Do this >> Starting at the line that contains "Is the temperature above or below 0°C?", quote each line exactly through the last line of the entries, both included.

Records supplied >>
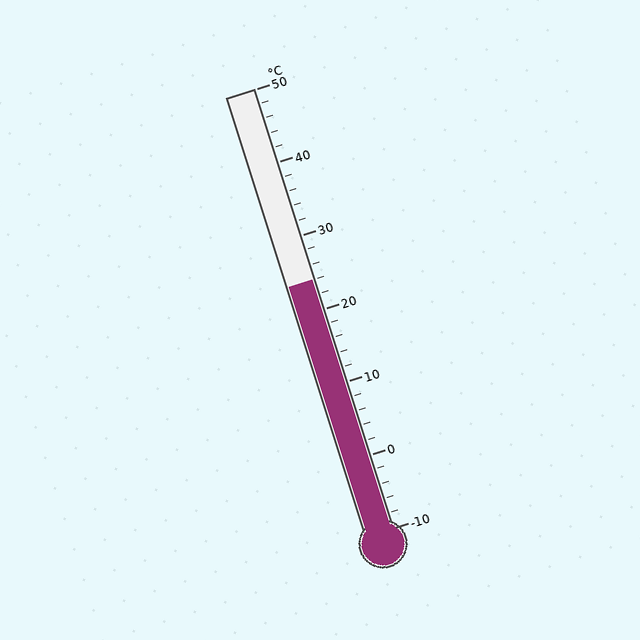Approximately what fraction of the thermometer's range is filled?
The thermometer is filled to approximately 55% of its range.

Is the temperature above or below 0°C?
The temperature is above 0°C.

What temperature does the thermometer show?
The thermometer shows approximately 24°C.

Task solution >>
Is the temperature above or below 0°C?
The temperature is above 0°C.

What temperature does the thermometer show?
The thermometer shows approximately 24°C.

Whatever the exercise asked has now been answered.